• **EXERCISE**: Retype all of the listing exactly, passing over any picture you find.

• **EXTRACTED DATA**:
#####
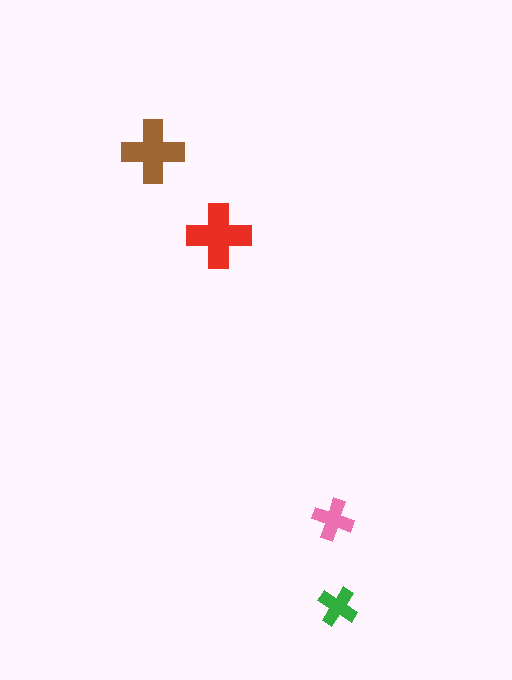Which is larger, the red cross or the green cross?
The red one.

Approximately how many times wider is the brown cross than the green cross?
About 1.5 times wider.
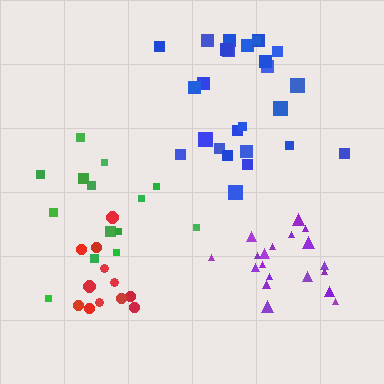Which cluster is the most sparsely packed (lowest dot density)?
Green.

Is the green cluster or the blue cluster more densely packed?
Blue.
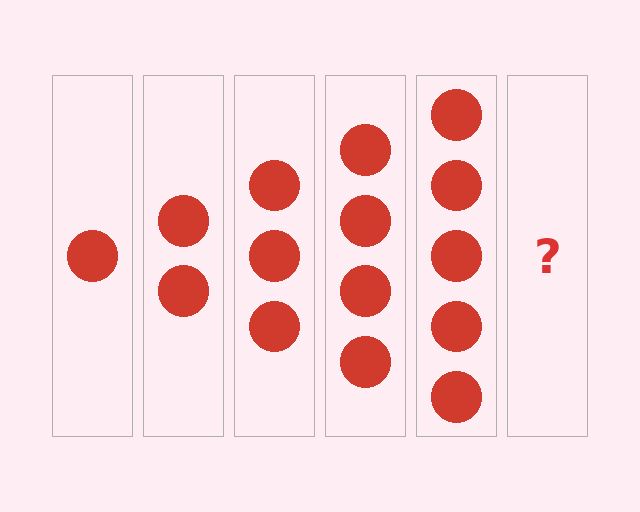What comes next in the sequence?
The next element should be 6 circles.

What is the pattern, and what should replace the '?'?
The pattern is that each step adds one more circle. The '?' should be 6 circles.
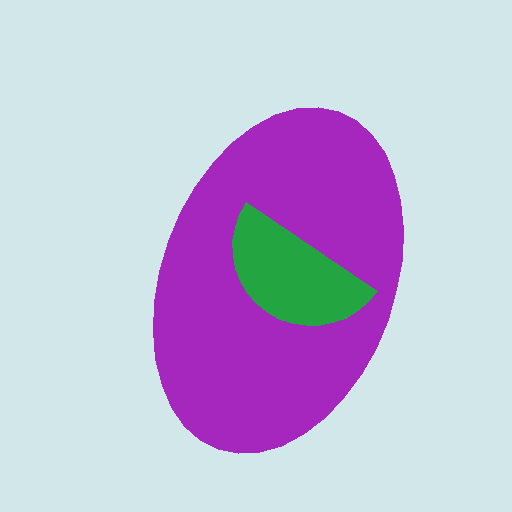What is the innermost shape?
The green semicircle.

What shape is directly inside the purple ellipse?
The green semicircle.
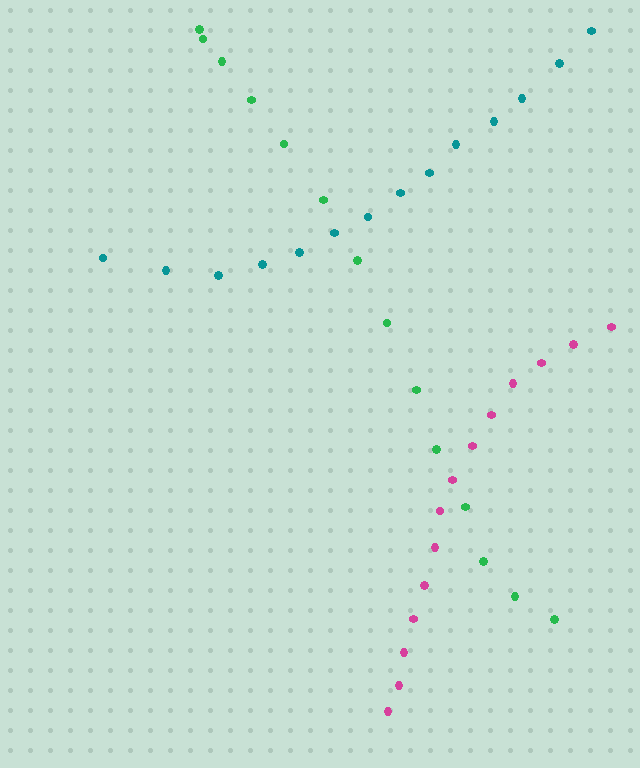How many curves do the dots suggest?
There are 3 distinct paths.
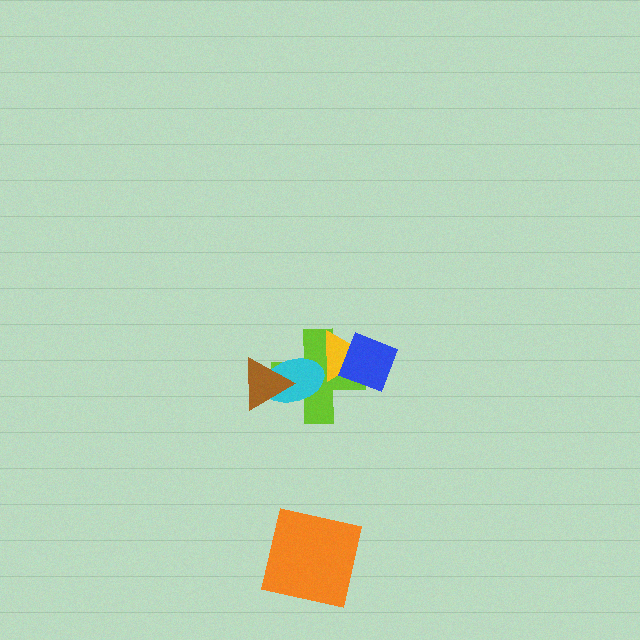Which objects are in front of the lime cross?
4 objects cover part of the lime cross: the yellow triangle, the cyan ellipse, the brown triangle and the blue diamond.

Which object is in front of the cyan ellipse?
The brown triangle is in front of the cyan ellipse.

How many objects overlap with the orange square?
0 objects overlap with the orange square.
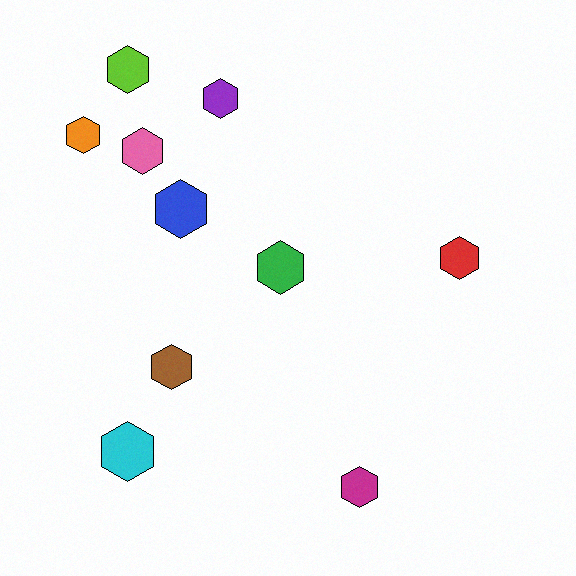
#####
• **CORRECT OUTPUT**:
Which is larger, the red cross or the green cross?
The red one.

Approximately how many times wider is the brown cross than the green cross?
About 1.5 times wider.
Which cluster is the most sparsely packed (lowest dot density)?
Green.

Is the green cluster or the blue cluster more densely packed?
Blue.
What comes next in the sequence?
The next element should be 6 circles.

What is the pattern, and what should replace the '?'?
The pattern is that each step adds one more circle. The '?' should be 6 circles.
What is the innermost shape?
The green semicircle.

What shape is directly inside the purple ellipse?
The green semicircle.
How many curves do the dots suggest?
There are 3 distinct paths.
Which objects are in front of the lime cross?
4 objects cover part of the lime cross: the yellow triangle, the cyan ellipse, the brown triangle and the blue diamond.

Which object is in front of the cyan ellipse?
The brown triangle is in front of the cyan ellipse.

How many objects overlap with the orange square?
0 objects overlap with the orange square.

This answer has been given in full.